> [SUPPLIED INFORMATION]
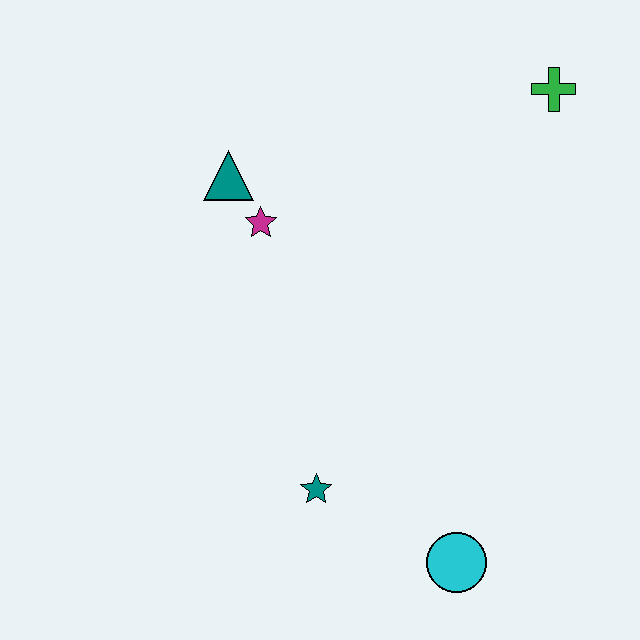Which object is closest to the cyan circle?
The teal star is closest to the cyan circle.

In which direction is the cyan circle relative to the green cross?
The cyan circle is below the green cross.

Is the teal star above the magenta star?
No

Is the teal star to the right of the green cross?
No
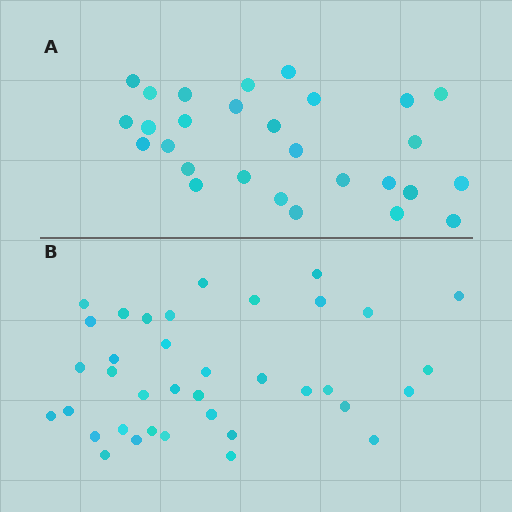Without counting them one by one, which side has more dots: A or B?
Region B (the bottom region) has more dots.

> [EXERCISE AIM]
Repeat each entry exactly. Pictures do not belong in the copy.

> [ANSWER TO THIS TASK]
Which object is closest to the cyan circle?
The teal star is closest to the cyan circle.

In which direction is the cyan circle relative to the green cross?
The cyan circle is below the green cross.

Is the teal star above the magenta star?
No

Is the teal star to the right of the green cross?
No
Without counting them one by one, which side has more dots: A or B?
Region B (the bottom region) has more dots.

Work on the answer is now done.